- TASK REQUIREMENTS -
In the material below, find the line with "Which two points are closest to each other?"; set down that line and every line after it to the end, exactly, without pictures.

- MATERIAL FOR THIS EXERCISE -
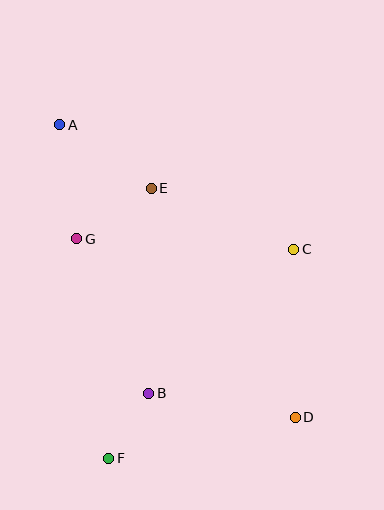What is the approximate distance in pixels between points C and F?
The distance between C and F is approximately 279 pixels.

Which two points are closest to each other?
Points B and F are closest to each other.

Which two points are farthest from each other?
Points A and D are farthest from each other.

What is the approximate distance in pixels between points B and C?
The distance between B and C is approximately 205 pixels.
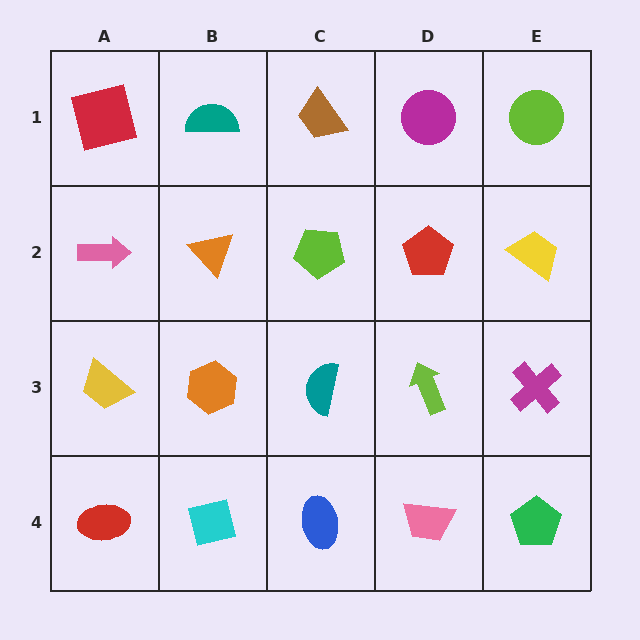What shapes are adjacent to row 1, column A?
A pink arrow (row 2, column A), a teal semicircle (row 1, column B).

- COMPLETE RESPONSE -
Which two points are closest to each other?
Points B and F are closest to each other.

Which two points are farthest from each other?
Points A and D are farthest from each other.

What is the approximate distance in pixels between points B and C?
The distance between B and C is approximately 205 pixels.
What shapes are adjacent to row 1, column A?
A pink arrow (row 2, column A), a teal semicircle (row 1, column B).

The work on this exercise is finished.